Shape perception records:
-.-.-
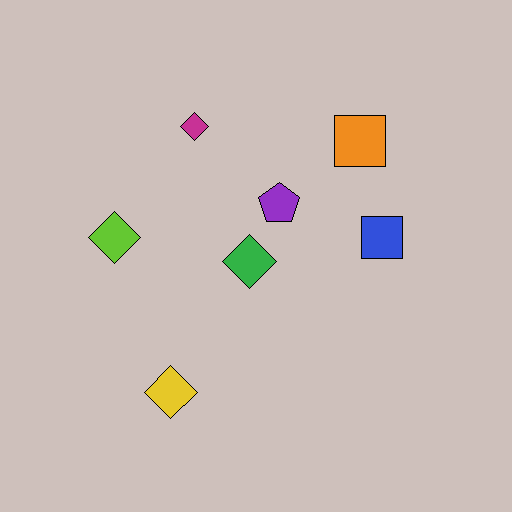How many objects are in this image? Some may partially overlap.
There are 7 objects.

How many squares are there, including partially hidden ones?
There are 2 squares.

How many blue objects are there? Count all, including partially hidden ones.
There is 1 blue object.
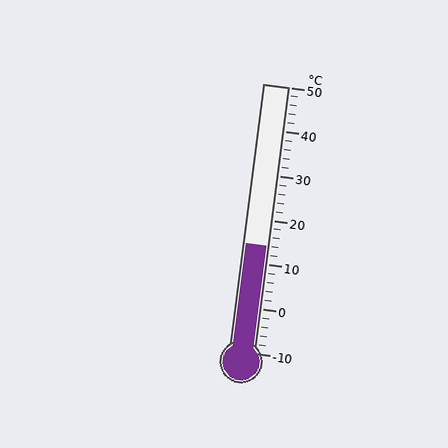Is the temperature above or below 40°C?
The temperature is below 40°C.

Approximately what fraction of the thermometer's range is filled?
The thermometer is filled to approximately 40% of its range.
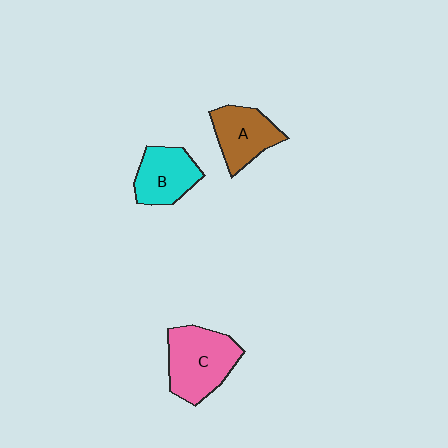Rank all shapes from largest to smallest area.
From largest to smallest: C (pink), A (brown), B (cyan).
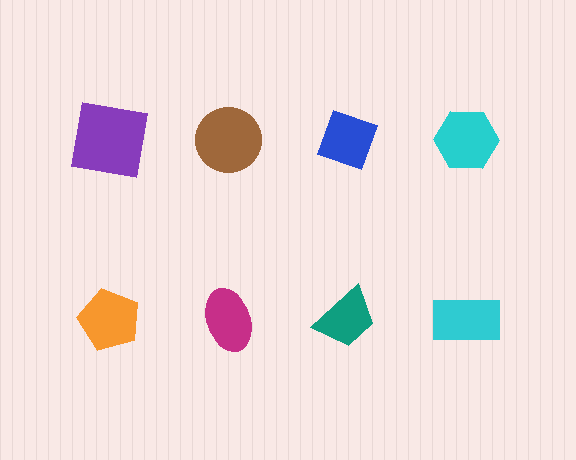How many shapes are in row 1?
4 shapes.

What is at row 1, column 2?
A brown circle.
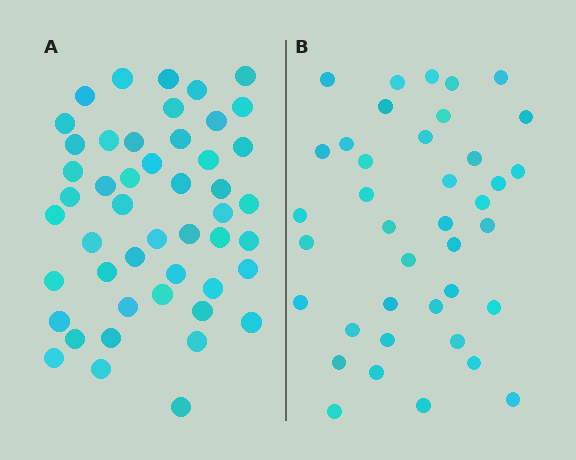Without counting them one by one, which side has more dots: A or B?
Region A (the left region) has more dots.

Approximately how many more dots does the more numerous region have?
Region A has roughly 8 or so more dots than region B.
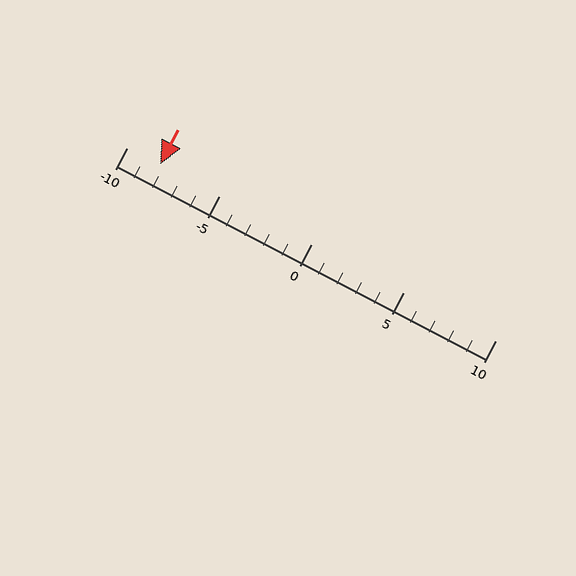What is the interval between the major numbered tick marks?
The major tick marks are spaced 5 units apart.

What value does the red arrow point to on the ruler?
The red arrow points to approximately -8.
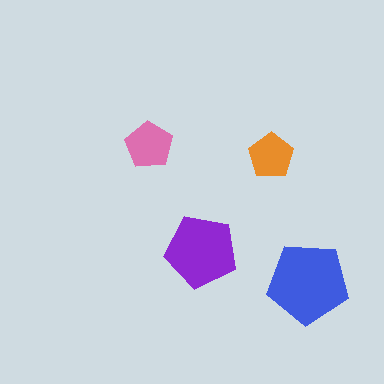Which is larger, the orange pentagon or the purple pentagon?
The purple one.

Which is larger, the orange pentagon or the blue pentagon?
The blue one.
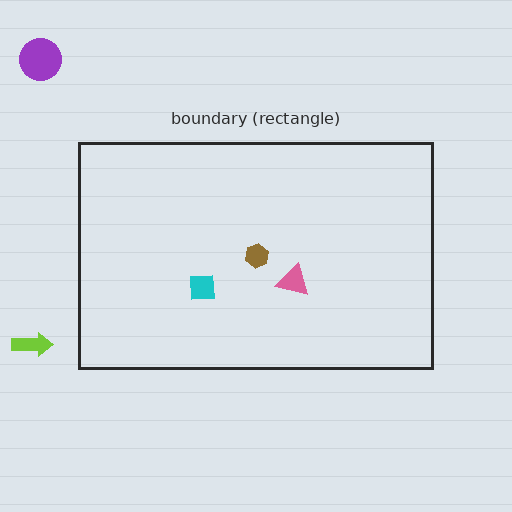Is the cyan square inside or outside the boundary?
-.-.-
WRITTEN REQUEST – Write out exactly the lines beginning with the line that holds "What is at row 1, column 2?" and ending with the final line of the data, both ends included, without the pictures.

EXPECTED ANSWER –
What is at row 1, column 2?
A brown circle.
Without counting them one by one, which side has more dots: A or B?
Region A (the left region) has more dots.

Approximately how many more dots does the more numerous region have?
Region A has roughly 8 or so more dots than region B.
What is the interval between the major numbered tick marks?
The major tick marks are spaced 5 units apart.

What value does the red arrow point to on the ruler?
The red arrow points to approximately -8.
Which is larger, the orange pentagon or the purple pentagon?
The purple one.

Which is larger, the orange pentagon or the blue pentagon?
The blue one.
Is the cyan square inside or outside the boundary?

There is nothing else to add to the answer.